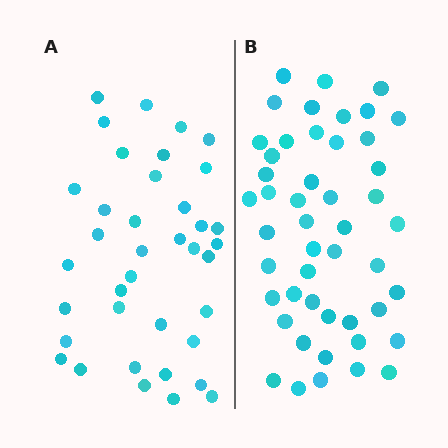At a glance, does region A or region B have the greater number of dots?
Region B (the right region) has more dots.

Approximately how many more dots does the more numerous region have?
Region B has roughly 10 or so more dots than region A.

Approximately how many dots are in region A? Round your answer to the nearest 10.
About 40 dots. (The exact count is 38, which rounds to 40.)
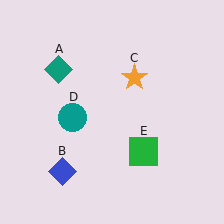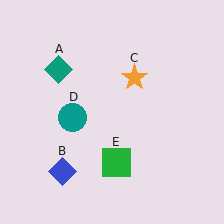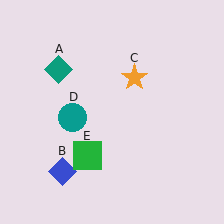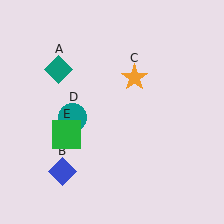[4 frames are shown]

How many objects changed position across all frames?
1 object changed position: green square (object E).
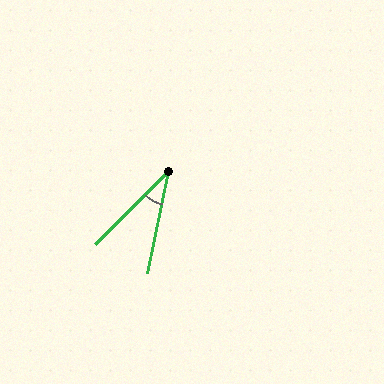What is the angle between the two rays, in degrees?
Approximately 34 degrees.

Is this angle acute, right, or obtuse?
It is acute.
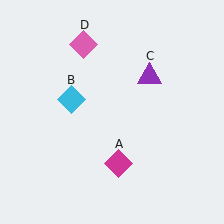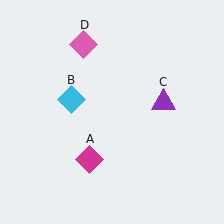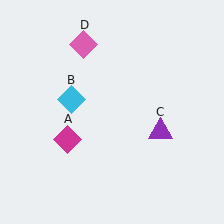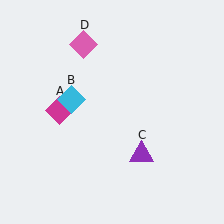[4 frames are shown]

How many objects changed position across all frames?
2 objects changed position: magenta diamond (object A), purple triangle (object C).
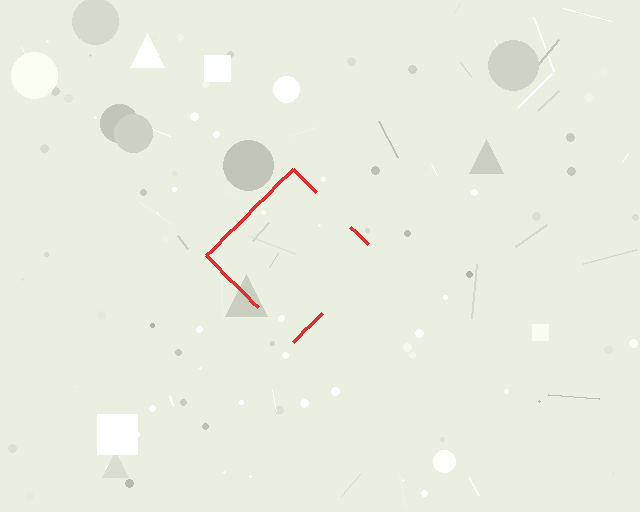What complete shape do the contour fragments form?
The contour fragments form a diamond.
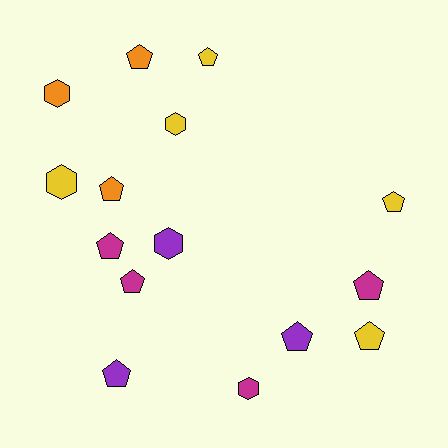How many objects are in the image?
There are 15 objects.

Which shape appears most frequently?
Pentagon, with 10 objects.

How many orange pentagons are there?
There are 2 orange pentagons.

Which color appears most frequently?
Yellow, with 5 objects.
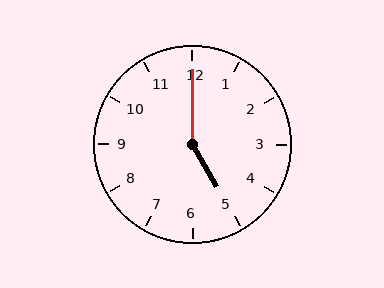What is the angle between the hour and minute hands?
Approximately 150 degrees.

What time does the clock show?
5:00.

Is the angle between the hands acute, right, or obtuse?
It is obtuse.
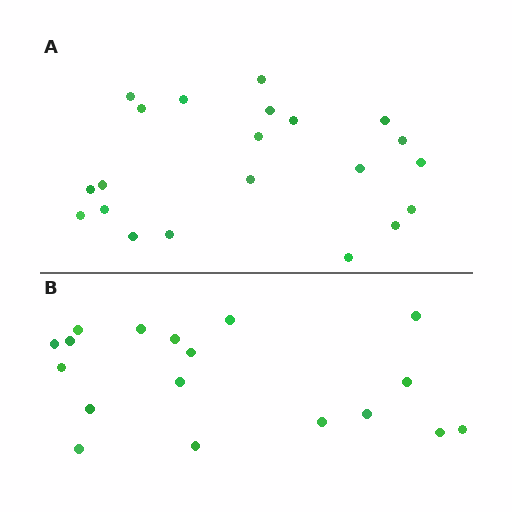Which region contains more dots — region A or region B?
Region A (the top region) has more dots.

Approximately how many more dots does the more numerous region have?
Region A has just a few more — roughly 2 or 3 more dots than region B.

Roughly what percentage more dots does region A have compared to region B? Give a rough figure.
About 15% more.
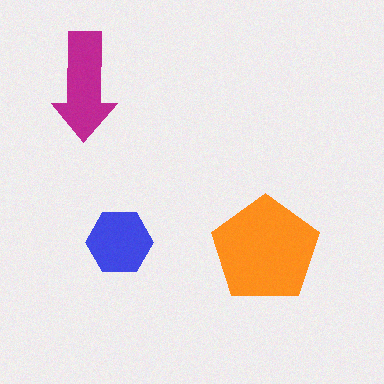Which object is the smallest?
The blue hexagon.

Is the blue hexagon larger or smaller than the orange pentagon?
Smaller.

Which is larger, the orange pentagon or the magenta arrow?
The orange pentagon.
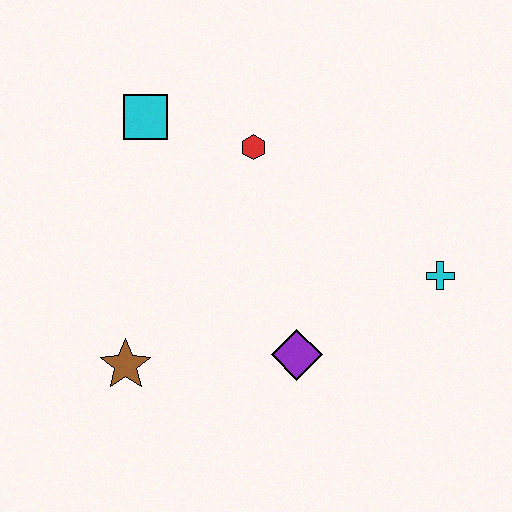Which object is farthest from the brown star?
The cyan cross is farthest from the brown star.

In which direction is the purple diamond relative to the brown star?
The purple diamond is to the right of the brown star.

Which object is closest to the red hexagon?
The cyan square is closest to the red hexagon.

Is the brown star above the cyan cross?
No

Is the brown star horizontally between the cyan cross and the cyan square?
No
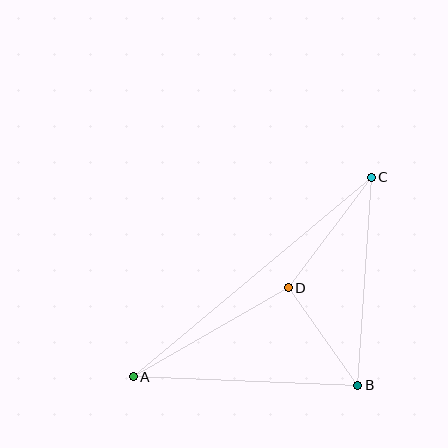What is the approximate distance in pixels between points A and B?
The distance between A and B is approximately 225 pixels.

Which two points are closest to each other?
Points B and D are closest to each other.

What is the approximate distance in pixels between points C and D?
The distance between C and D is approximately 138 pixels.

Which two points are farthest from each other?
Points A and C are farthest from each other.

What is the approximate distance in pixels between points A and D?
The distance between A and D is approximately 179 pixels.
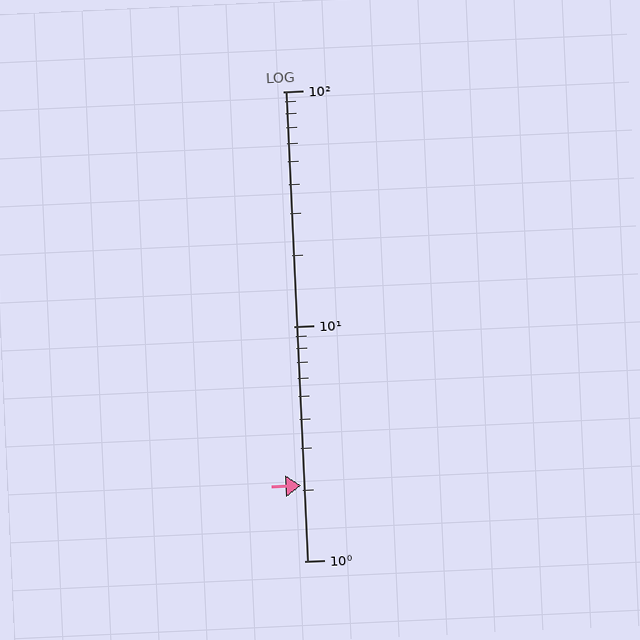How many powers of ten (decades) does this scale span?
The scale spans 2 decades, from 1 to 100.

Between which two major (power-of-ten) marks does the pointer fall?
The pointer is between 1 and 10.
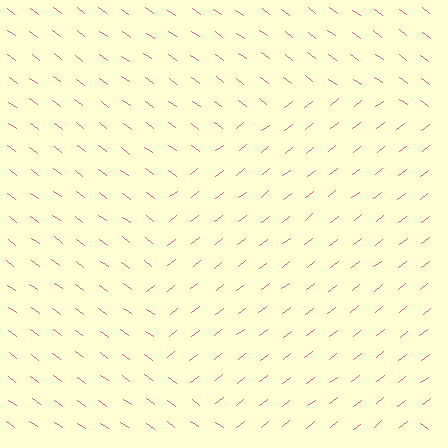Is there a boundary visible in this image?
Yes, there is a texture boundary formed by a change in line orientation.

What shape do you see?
══════
*DO THIS*. Transcribe every line from the records above without alteration, and leave out the images.

*OUTPUT OF THE TASK*.
At a glance, does region A or region B have the greater number of dots?
Region B (the right region) has more dots.

Approximately how many more dots does the more numerous region have?
Region B has roughly 10 or so more dots than region A.

Approximately how many dots are in region A? Round your answer to the nearest 10.
About 40 dots. (The exact count is 38, which rounds to 40.)
[4 frames are shown]

How many objects changed position across all frames?
1 object changed position: green square (object E).
What is the angle between the two rays, in degrees?
Approximately 34 degrees.

Is this angle acute, right, or obtuse?
It is acute.
[4 frames are shown]

How many objects changed position across all frames?
2 objects changed position: magenta diamond (object A), purple triangle (object C).
What complete shape do the contour fragments form?
The contour fragments form a diamond.
How many objects are in the image?
There are 15 objects.

Which shape appears most frequently?
Pentagon, with 10 objects.

How many orange pentagons are there?
There are 2 orange pentagons.

Which color appears most frequently?
Yellow, with 5 objects.
What is the angle between the hour and minute hands?
Approximately 150 degrees.

What time does the clock show?
5:00.

Is the angle between the hands acute, right, or obtuse?
It is obtuse.
Which region contains more dots — region A or region B?
Region A (the top region) has more dots.

Approximately how many more dots does the more numerous region have?
Region A has just a few more — roughly 2 or 3 more dots than region B.

Roughly what percentage more dots does region A have compared to region B? Give a rough figure.
About 15% more.
Which object is the smallest?
The blue hexagon.

Is the blue hexagon larger or smaller than the orange pentagon?
Smaller.

Which is larger, the orange pentagon or the magenta arrow?
The orange pentagon.
Which object is farthest from the brown star?
The cyan cross is farthest from the brown star.

In which direction is the purple diamond relative to the brown star?
The purple diamond is to the right of the brown star.

Which object is closest to the red hexagon?
The cyan square is closest to the red hexagon.

Is the brown star above the cyan cross?
No

Is the brown star horizontally between the cyan cross and the cyan square?
No
What is the approximate distance in pixels between points A and B?
The distance between A and B is approximately 225 pixels.

Which two points are closest to each other?
Points B and D are closest to each other.

What is the approximate distance in pixels between points C and D?
The distance between C and D is approximately 138 pixels.

Which two points are farthest from each other?
Points A and C are farthest from each other.

What is the approximate distance in pixels between points A and D?
The distance between A and D is approximately 179 pixels.
How many powers of ten (decades) does this scale span?
The scale spans 2 decades, from 1 to 100.

Between which two major (power-of-ten) marks does the pointer fall?
The pointer is between 1 and 10.
Is there a boundary visible in this image?
Yes, there is a texture boundary formed by a change in line orientation.

What shape do you see?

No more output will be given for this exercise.